> Directive: Return exactly the lines from the one bearing "Which line segment is the longest?" through the last, and no others. Pictures must be left out.

> Data shown:
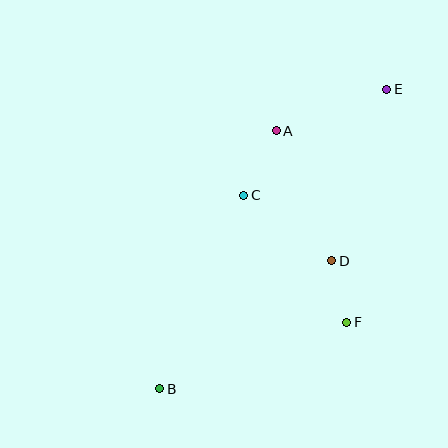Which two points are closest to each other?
Points D and F are closest to each other.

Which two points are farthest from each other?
Points B and E are farthest from each other.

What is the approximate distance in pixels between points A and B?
The distance between A and B is approximately 284 pixels.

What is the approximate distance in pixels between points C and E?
The distance between C and E is approximately 177 pixels.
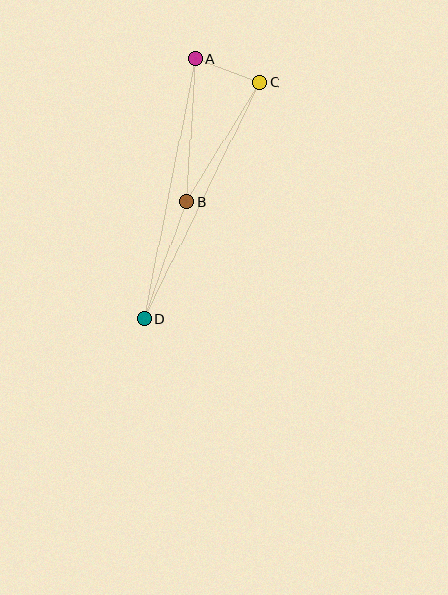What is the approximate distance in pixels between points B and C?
The distance between B and C is approximately 140 pixels.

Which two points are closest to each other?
Points A and C are closest to each other.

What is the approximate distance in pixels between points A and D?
The distance between A and D is approximately 266 pixels.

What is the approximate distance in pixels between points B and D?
The distance between B and D is approximately 125 pixels.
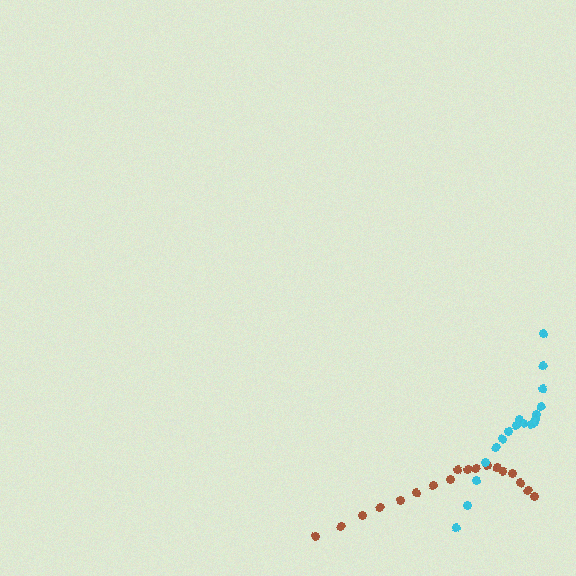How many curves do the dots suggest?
There are 2 distinct paths.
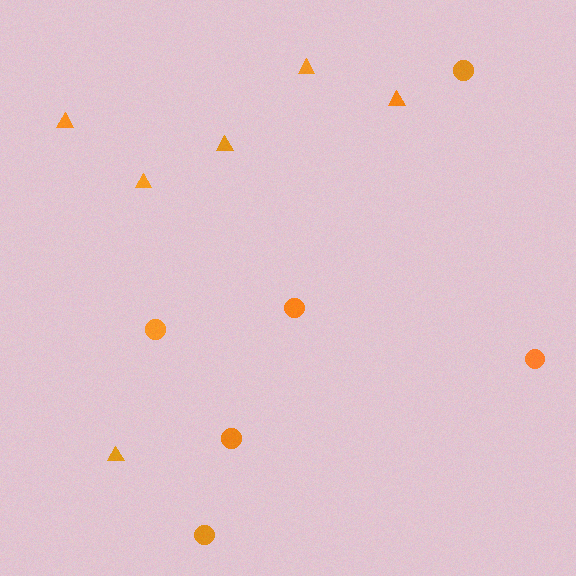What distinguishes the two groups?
There are 2 groups: one group of circles (6) and one group of triangles (6).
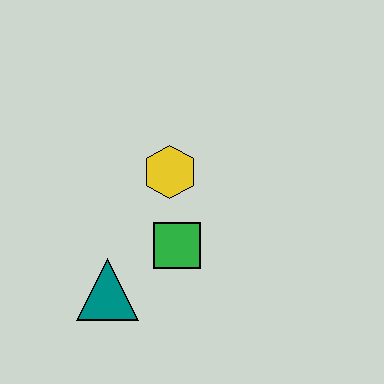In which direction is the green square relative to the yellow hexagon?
The green square is below the yellow hexagon.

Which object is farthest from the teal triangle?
The yellow hexagon is farthest from the teal triangle.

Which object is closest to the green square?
The yellow hexagon is closest to the green square.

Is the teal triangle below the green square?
Yes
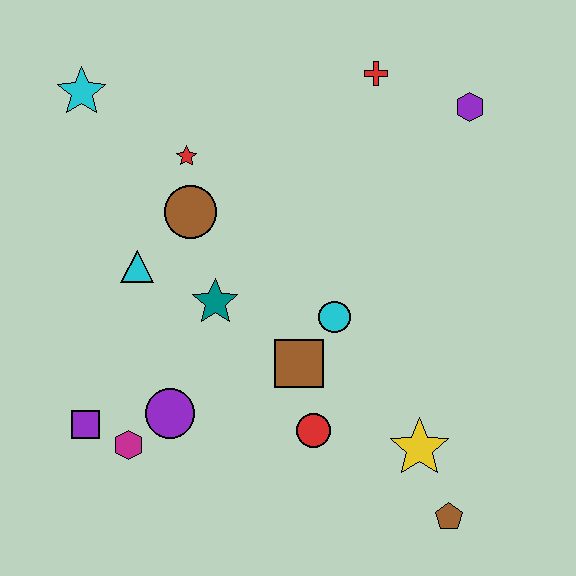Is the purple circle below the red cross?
Yes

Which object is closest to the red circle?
The brown square is closest to the red circle.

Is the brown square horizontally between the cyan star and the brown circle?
No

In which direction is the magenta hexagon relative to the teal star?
The magenta hexagon is below the teal star.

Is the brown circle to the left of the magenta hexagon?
No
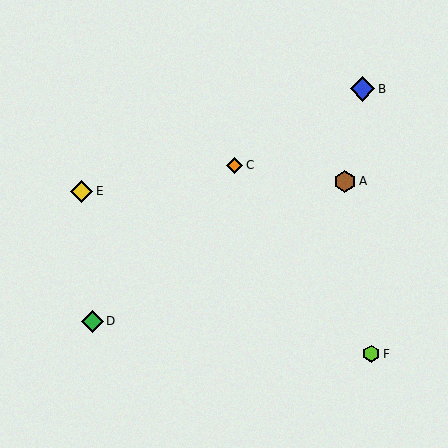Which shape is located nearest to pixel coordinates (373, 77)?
The blue diamond (labeled B) at (362, 89) is nearest to that location.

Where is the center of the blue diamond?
The center of the blue diamond is at (362, 89).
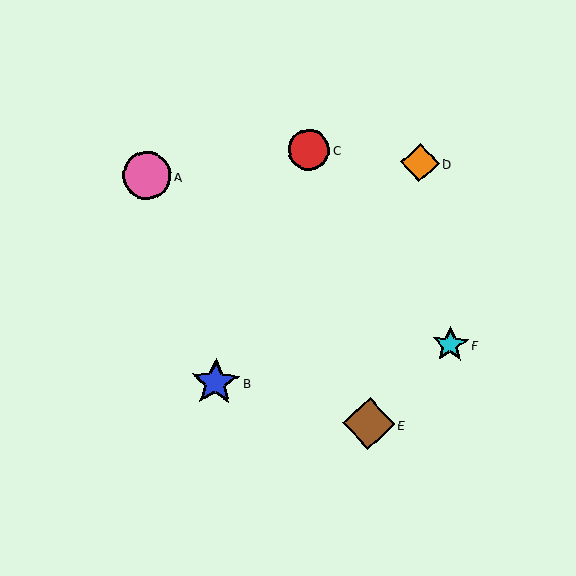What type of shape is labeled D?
Shape D is an orange diamond.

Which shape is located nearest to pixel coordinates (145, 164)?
The pink circle (labeled A) at (147, 176) is nearest to that location.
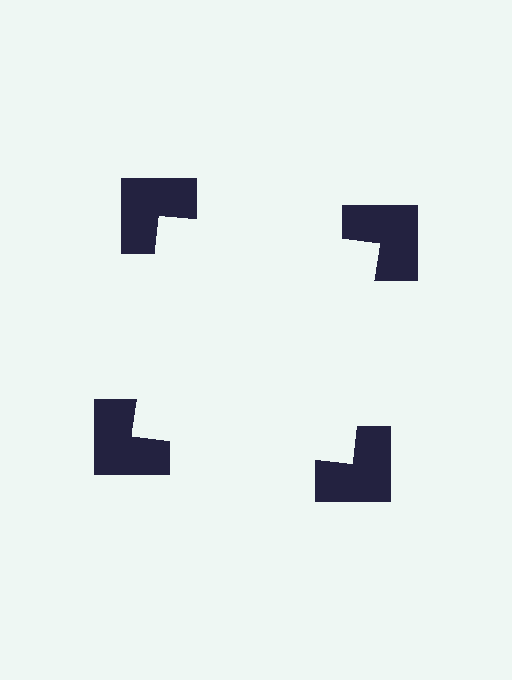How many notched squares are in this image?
There are 4 — one at each vertex of the illusory square.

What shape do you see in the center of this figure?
An illusory square — its edges are inferred from the aligned wedge cuts in the notched squares, not physically drawn.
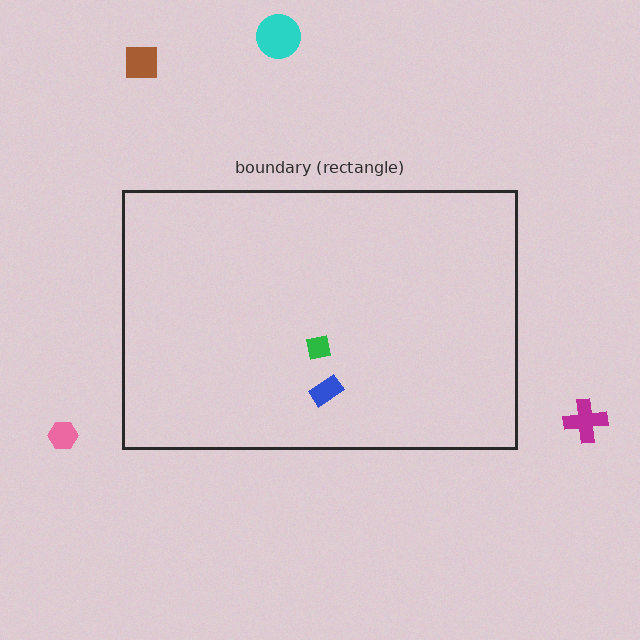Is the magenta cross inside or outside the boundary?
Outside.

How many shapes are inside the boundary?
2 inside, 4 outside.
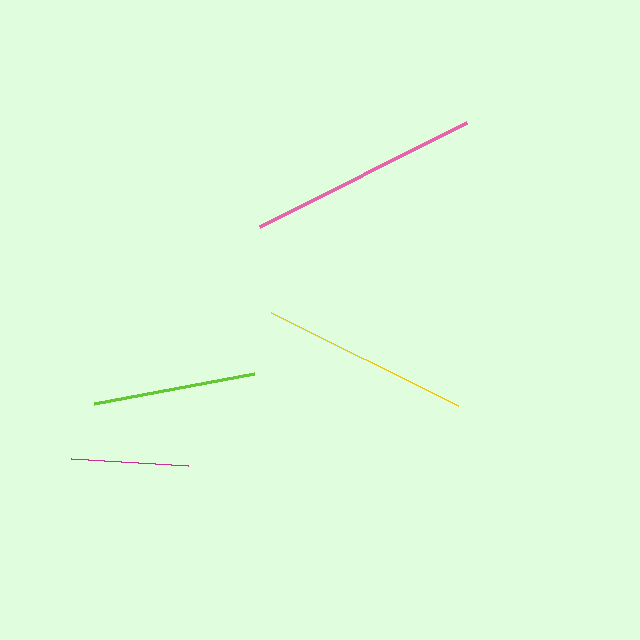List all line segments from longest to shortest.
From longest to shortest: pink, yellow, lime, magenta.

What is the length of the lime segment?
The lime segment is approximately 163 pixels long.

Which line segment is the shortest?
The magenta line is the shortest at approximately 118 pixels.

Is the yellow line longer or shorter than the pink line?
The pink line is longer than the yellow line.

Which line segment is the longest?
The pink line is the longest at approximately 232 pixels.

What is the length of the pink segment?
The pink segment is approximately 232 pixels long.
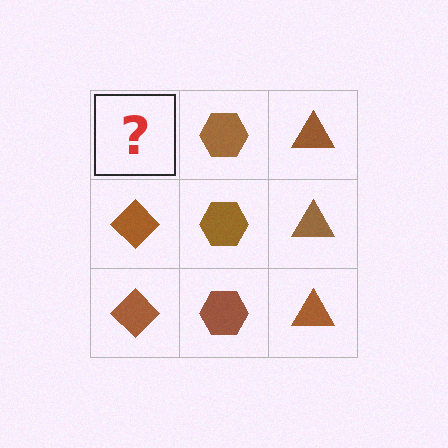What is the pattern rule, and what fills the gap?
The rule is that each column has a consistent shape. The gap should be filled with a brown diamond.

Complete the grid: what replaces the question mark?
The question mark should be replaced with a brown diamond.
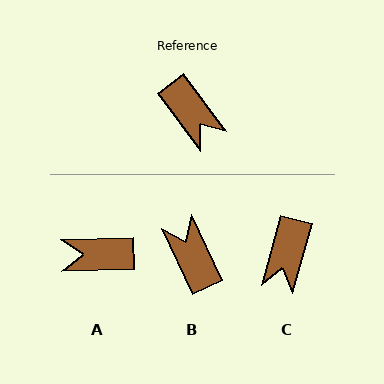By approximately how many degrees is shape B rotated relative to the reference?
Approximately 168 degrees counter-clockwise.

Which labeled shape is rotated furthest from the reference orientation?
B, about 168 degrees away.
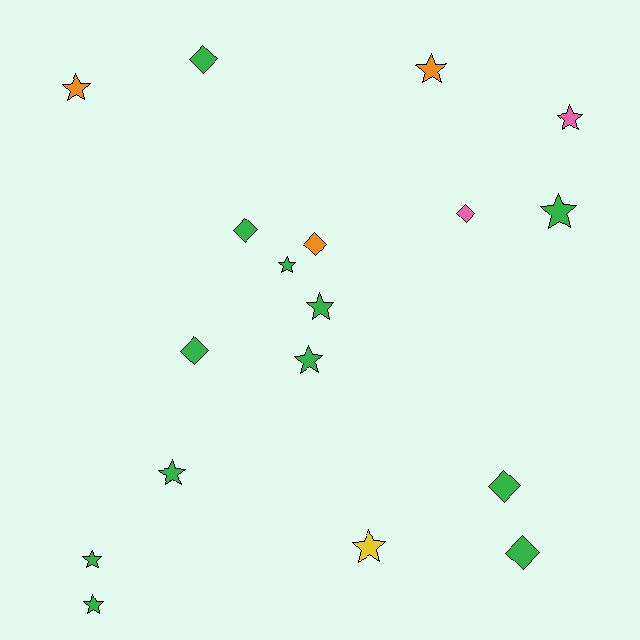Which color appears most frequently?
Green, with 12 objects.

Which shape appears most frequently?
Star, with 11 objects.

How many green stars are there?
There are 7 green stars.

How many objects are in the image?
There are 18 objects.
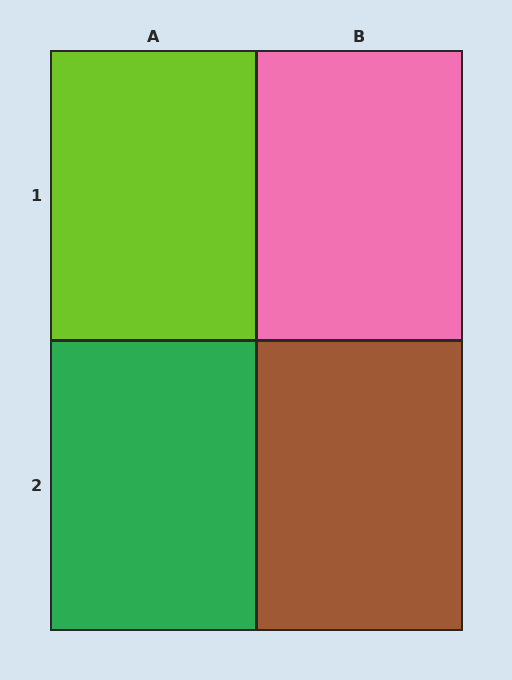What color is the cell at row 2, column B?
Brown.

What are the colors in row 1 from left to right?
Lime, pink.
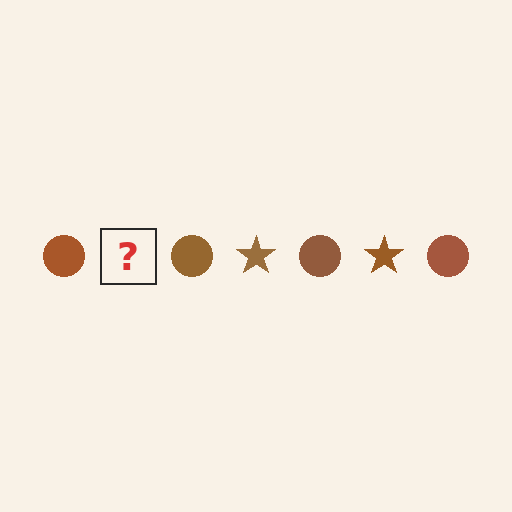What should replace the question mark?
The question mark should be replaced with a brown star.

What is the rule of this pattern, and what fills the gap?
The rule is that the pattern cycles through circle, star shapes in brown. The gap should be filled with a brown star.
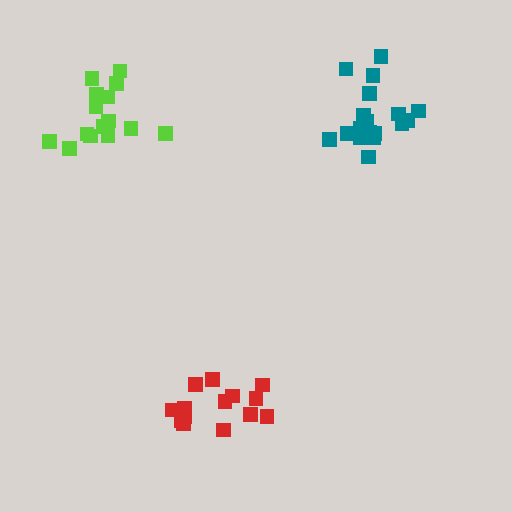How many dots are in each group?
Group 1: 18 dots, Group 2: 14 dots, Group 3: 15 dots (47 total).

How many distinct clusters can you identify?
There are 3 distinct clusters.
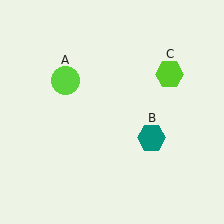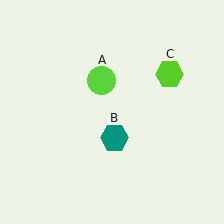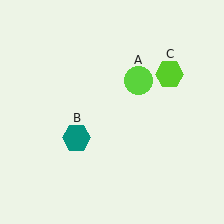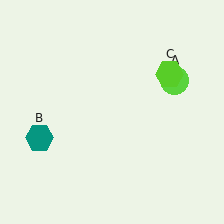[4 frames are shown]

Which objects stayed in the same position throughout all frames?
Lime hexagon (object C) remained stationary.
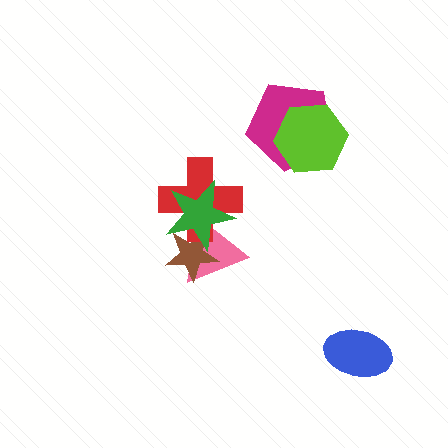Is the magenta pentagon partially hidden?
Yes, it is partially covered by another shape.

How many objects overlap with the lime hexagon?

> Solution for this exercise:
Which line segment is the longest?
The pink line is the longest at approximately 232 pixels.

What is the length of the pink segment?
The pink segment is approximately 232 pixels long.
What is the pattern rule, and what fills the gap?
The rule is that each column has a consistent shape. The gap should be filled with a brown diamond.

Complete the grid: what replaces the question mark?
The question mark should be replaced with a brown diamond.
By approximately how many degrees is shape B rotated relative to the reference?
Approximately 168 degrees counter-clockwise.

Which labeled shape is rotated furthest from the reference orientation?
B, about 168 degrees away.
Which color appears most frequently?
Green, with 12 objects.

Which shape appears most frequently?
Star, with 11 objects.

How many green stars are there?
There are 7 green stars.

How many objects are in the image?
There are 18 objects.
What color is the cell at row 2, column B?
Brown.

What are the colors in row 1 from left to right?
Lime, pink.
What should replace the question mark?
The question mark should be replaced with a brown star.

What is the rule of this pattern, and what fills the gap?
The rule is that the pattern cycles through circle, star shapes in brown. The gap should be filled with a brown star.
How many dots are in each group?
Group 1: 18 dots, Group 2: 14 dots, Group 3: 15 dots (47 total).

How many distinct clusters can you identify?
There are 3 distinct clusters.
[4 frames are shown]

Which objects stayed in the same position throughout all frames?
Lime hexagon (object C) remained stationary.
Is the magenta pentagon partially hidden?
Yes, it is partially covered by another shape.

How many objects overlap with the lime hexagon?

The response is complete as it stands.